§ Prompt
Please report how many lines in the data below contain "shown". Nothing besides the number should be written.

§ Extracted material
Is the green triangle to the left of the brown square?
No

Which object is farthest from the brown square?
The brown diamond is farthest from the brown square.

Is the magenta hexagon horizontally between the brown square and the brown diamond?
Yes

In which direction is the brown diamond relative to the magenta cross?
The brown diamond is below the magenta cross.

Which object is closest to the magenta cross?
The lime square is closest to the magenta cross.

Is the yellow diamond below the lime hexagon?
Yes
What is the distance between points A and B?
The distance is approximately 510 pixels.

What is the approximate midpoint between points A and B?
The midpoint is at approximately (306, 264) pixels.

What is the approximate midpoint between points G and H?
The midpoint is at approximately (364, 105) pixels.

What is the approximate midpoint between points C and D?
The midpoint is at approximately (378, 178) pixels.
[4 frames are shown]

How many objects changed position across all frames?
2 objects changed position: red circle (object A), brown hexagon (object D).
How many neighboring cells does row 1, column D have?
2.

...

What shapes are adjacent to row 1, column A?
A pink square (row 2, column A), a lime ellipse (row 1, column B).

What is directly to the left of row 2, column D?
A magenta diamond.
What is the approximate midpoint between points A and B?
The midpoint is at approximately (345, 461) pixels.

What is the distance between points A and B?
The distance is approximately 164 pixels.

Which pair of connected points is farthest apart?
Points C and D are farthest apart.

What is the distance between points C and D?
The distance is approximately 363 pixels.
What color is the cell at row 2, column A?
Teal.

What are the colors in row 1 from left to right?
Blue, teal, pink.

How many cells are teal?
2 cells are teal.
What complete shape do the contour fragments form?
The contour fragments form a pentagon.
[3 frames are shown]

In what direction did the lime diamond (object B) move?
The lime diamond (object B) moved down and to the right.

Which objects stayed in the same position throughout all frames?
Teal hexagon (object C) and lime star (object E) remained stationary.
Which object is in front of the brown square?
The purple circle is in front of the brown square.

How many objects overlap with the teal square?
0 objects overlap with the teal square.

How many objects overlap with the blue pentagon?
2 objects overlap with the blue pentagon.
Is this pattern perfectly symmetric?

§ Completed task
2